■ **Objective**
Quote exactly the lines from the one with "Which circle has the largest area?" to the end of the data, both included; omit the pictures.

** start Input rows **

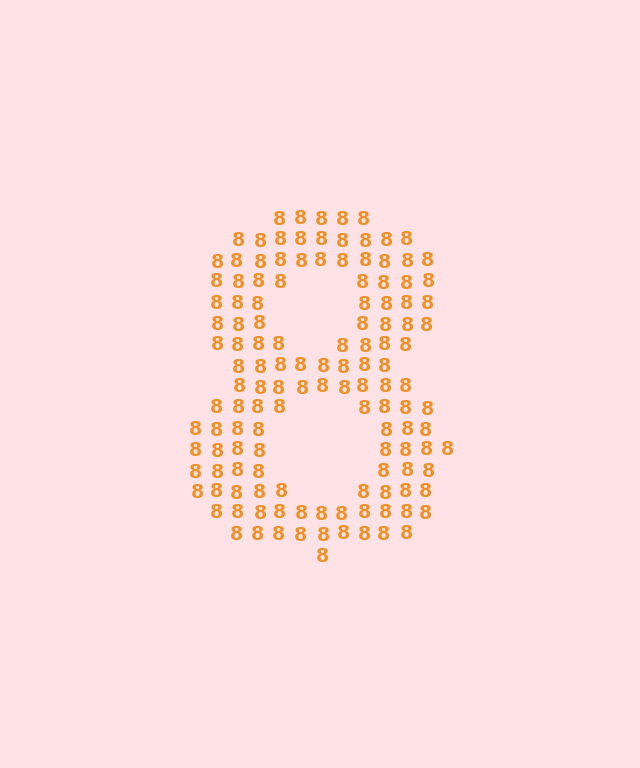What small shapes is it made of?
It is made of small digit 8's.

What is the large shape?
The large shape is the digit 8.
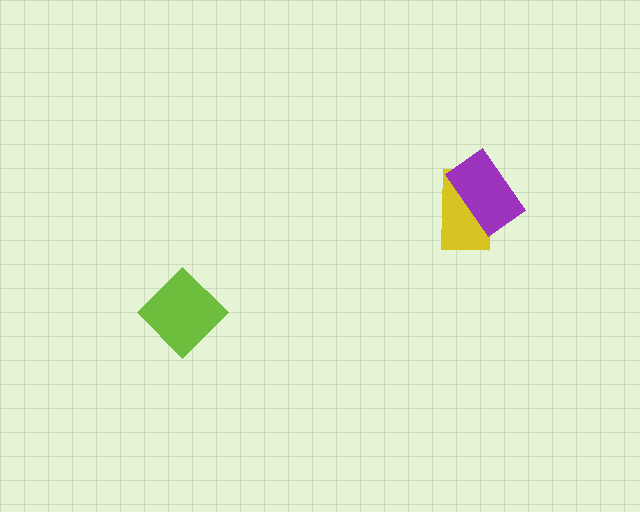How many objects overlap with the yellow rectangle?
1 object overlaps with the yellow rectangle.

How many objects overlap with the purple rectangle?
1 object overlaps with the purple rectangle.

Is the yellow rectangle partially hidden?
Yes, it is partially covered by another shape.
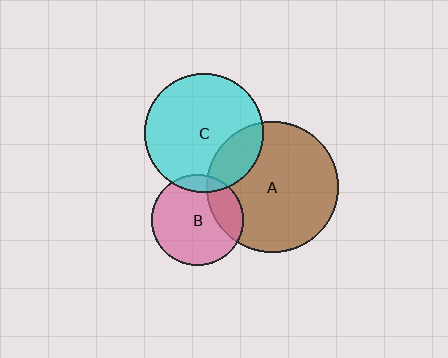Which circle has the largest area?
Circle A (brown).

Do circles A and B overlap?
Yes.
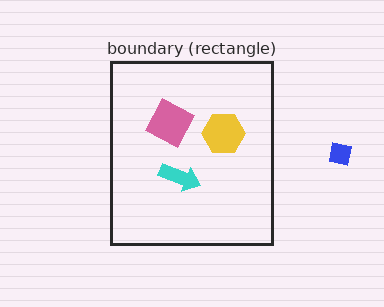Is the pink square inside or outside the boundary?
Inside.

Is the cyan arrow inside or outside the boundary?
Inside.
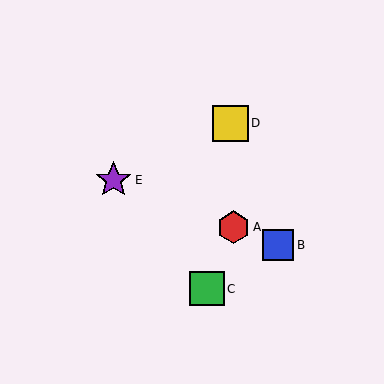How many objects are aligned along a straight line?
3 objects (A, B, E) are aligned along a straight line.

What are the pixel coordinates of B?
Object B is at (278, 245).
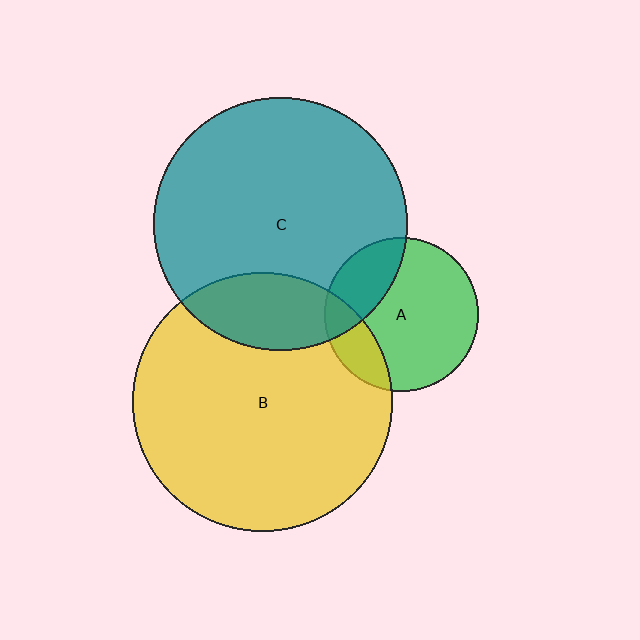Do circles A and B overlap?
Yes.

** end Input rows **

■ **Task result**
Which circle has the largest area?
Circle A (brown).

Do circles A and B overlap?
Yes.
Is the pink square inside or outside the boundary?
Inside.

Is the cyan arrow inside or outside the boundary?
Inside.
How many objects are aligned along a straight line?
3 objects (A, B, E) are aligned along a straight line.

What are the pixel coordinates of B?
Object B is at (278, 245).
Do circles A and B overlap?
Yes.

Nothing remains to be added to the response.